== TASK INPUTS
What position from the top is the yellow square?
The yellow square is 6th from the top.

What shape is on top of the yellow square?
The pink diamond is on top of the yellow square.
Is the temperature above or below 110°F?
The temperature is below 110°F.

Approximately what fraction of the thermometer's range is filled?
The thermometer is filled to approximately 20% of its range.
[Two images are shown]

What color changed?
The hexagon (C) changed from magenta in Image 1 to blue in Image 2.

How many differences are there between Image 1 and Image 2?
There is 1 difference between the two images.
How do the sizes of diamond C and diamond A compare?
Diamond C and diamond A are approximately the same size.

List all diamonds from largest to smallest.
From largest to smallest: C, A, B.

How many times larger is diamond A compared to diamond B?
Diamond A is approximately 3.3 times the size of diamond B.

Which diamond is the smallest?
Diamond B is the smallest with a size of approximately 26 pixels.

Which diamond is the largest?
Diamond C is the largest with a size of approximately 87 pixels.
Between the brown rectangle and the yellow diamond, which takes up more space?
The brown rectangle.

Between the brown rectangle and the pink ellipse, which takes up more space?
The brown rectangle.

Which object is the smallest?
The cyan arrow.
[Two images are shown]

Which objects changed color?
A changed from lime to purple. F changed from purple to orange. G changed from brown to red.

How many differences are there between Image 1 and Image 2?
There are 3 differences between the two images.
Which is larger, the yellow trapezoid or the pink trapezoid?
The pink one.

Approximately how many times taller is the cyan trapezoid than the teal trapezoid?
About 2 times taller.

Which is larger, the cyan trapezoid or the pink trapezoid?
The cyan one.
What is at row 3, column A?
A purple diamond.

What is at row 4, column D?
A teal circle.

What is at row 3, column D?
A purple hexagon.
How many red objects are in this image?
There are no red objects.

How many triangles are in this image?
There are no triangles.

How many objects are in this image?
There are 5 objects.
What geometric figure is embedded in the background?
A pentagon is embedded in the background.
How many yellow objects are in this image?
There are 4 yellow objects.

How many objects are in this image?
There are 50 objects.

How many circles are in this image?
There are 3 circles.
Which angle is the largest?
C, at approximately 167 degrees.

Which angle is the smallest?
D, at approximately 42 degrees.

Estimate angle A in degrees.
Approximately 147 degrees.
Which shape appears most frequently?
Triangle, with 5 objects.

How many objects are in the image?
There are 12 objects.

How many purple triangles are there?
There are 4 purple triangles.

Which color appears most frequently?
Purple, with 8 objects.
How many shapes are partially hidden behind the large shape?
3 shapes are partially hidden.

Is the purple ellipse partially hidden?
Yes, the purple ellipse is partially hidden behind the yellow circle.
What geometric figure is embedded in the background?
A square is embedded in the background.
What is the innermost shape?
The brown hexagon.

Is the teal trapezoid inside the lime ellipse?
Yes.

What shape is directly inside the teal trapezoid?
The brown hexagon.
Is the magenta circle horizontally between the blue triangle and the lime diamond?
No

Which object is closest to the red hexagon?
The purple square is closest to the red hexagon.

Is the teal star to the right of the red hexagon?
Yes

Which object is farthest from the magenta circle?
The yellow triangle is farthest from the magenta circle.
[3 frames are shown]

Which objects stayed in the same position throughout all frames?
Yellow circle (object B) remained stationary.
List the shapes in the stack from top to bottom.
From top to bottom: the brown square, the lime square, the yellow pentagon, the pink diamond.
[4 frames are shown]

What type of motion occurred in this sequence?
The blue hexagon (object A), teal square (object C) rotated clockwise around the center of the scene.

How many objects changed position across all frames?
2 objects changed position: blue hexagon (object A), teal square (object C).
====
■ **OBJECTIVE**
In the listing above, find each line with the word "shown" and copy it.

■ **FINAL RESULT**
[Two images are shown]
[Two images are shown]
[3 frames are shown]
[4 frames are shown]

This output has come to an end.